Once the pictures are set aside, transcribe the remaining data exactly.

(Stored data)
"""

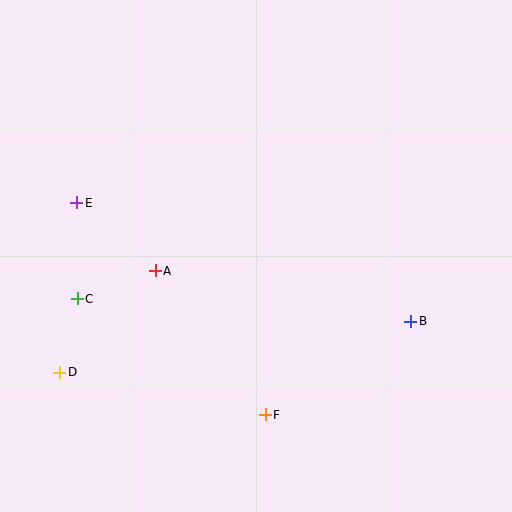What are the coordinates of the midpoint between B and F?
The midpoint between B and F is at (338, 368).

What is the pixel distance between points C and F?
The distance between C and F is 221 pixels.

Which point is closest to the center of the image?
Point A at (155, 271) is closest to the center.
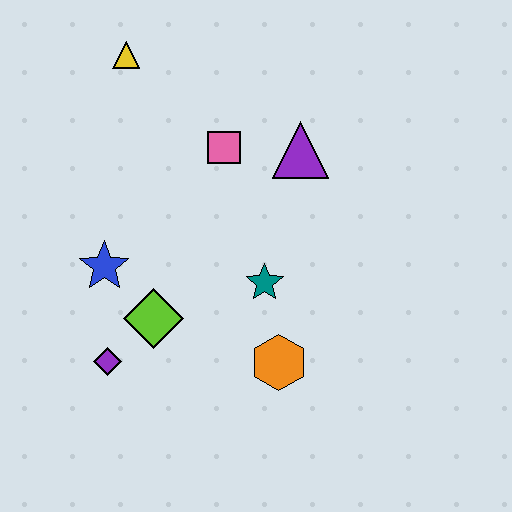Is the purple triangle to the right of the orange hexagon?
Yes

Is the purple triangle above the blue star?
Yes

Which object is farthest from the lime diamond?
The yellow triangle is farthest from the lime diamond.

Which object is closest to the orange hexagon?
The teal star is closest to the orange hexagon.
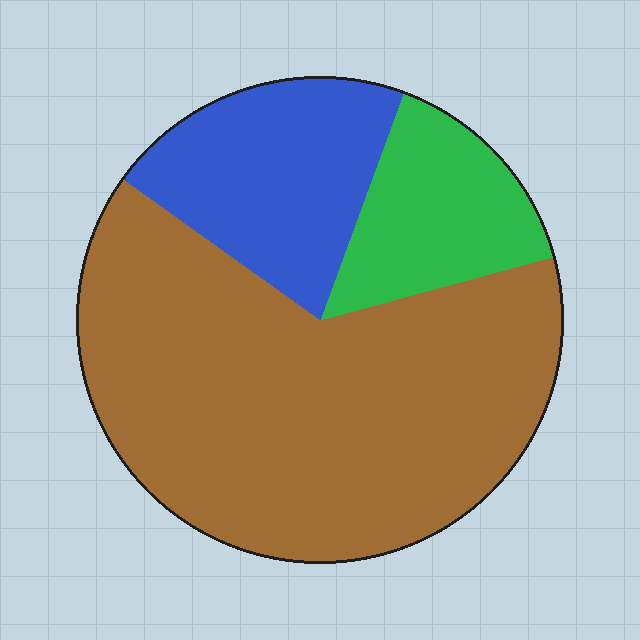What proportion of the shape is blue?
Blue takes up about one fifth (1/5) of the shape.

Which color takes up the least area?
Green, at roughly 15%.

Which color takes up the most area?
Brown, at roughly 65%.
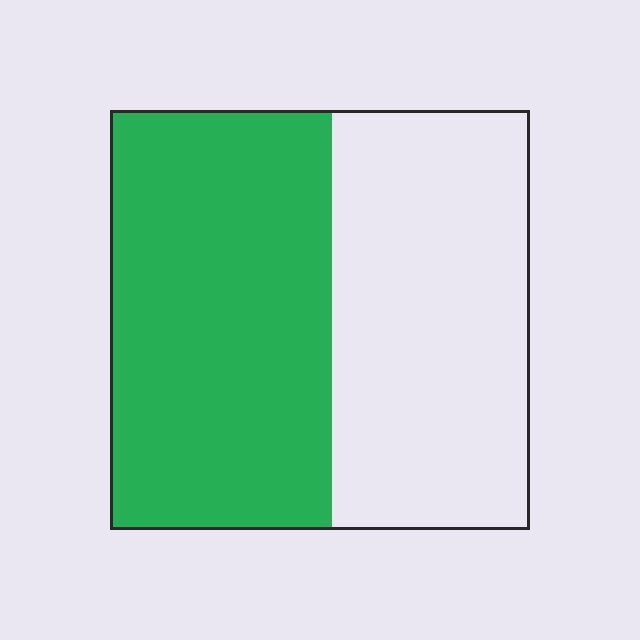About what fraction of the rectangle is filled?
About one half (1/2).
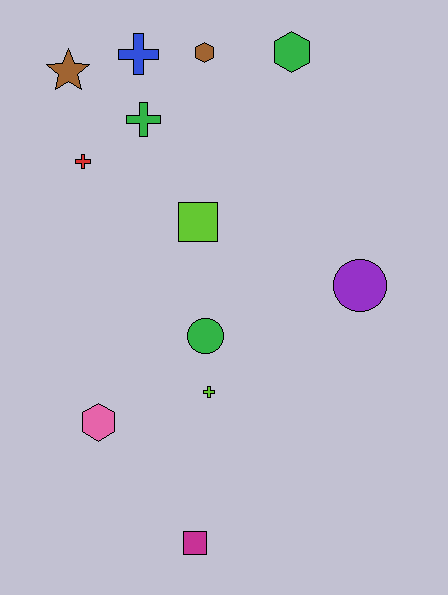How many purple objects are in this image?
There is 1 purple object.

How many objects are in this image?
There are 12 objects.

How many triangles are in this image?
There are no triangles.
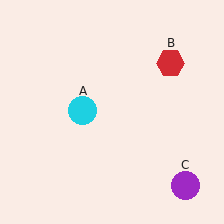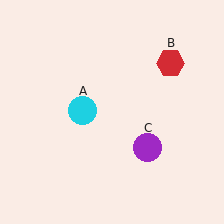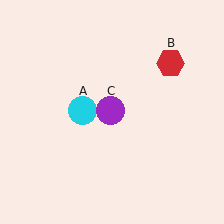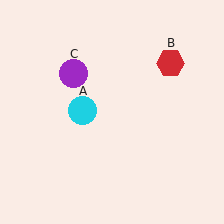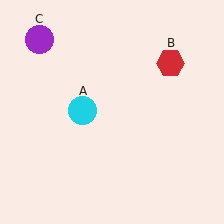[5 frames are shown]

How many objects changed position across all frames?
1 object changed position: purple circle (object C).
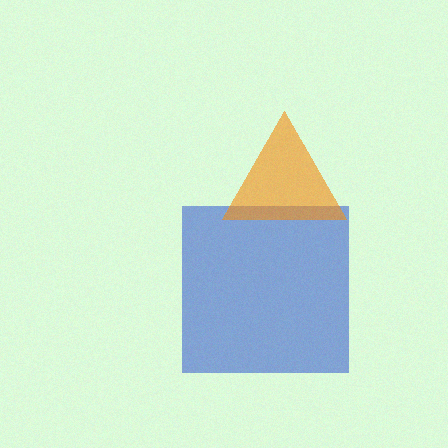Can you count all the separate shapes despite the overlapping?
Yes, there are 2 separate shapes.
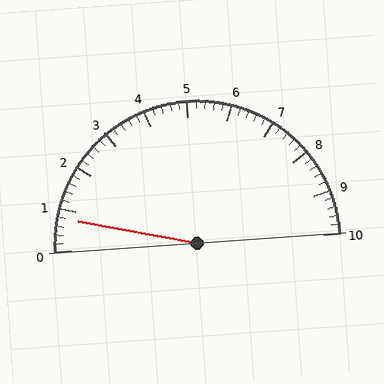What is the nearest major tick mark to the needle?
The nearest major tick mark is 1.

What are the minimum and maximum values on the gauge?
The gauge ranges from 0 to 10.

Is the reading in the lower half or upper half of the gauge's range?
The reading is in the lower half of the range (0 to 10).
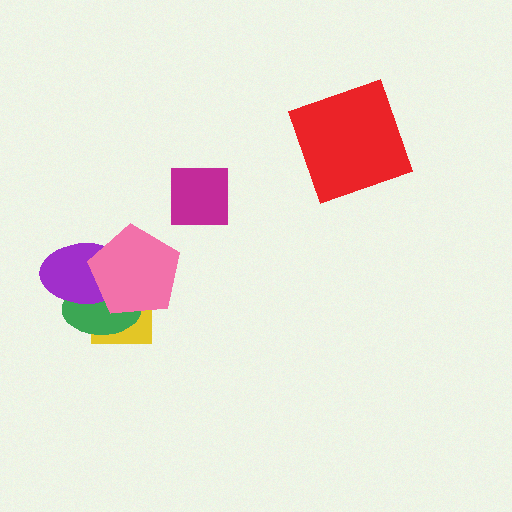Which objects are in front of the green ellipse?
2 objects cover part of the green ellipse: the purple ellipse and the pink pentagon.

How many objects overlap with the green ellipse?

"""

**Result of this exercise**
What are the coordinates of the midpoint between B and F?
The midpoint between B and F is at (338, 368).

What is the pixel distance between points C and F?
The distance between C and F is 221 pixels.

Which point is closest to the center of the image?
Point A at (155, 271) is closest to the center.
Is the purple triangle to the right of the orange hexagon?
Yes

Is the purple triangle above the blue star?
Yes

Which object is farthest from the lime diamond?
The yellow triangle is farthest from the lime diamond.

Which object is closest to the orange hexagon?
The teal star is closest to the orange hexagon.
What proportion of the shape is blue?
Blue takes up about one fifth (1/5) of the shape.

Which color takes up the least area?
Green, at roughly 15%.

Which color takes up the most area?
Brown, at roughly 65%.
About what fraction of the rectangle is filled?
About one half (1/2).
How many purple objects are in this image?
There is 1 purple object.

How many objects are in this image?
There are 12 objects.

How many triangles are in this image?
There are no triangles.
[5 frames are shown]

How many objects changed position across all frames?
1 object changed position: purple circle (object C).
Can you count all the separate shapes despite the overlapping?
Yes, there are 2 separate shapes.
What is the nearest major tick mark to the needle?
The nearest major tick mark is 1.

What are the minimum and maximum values on the gauge?
The gauge ranges from 0 to 10.

Is the reading in the lower half or upper half of the gauge's range?
The reading is in the lower half of the range (0 to 10).
Which objects are in front of the green ellipse?
2 objects cover part of the green ellipse: the purple ellipse and the pink pentagon.

How many objects overlap with the green ellipse?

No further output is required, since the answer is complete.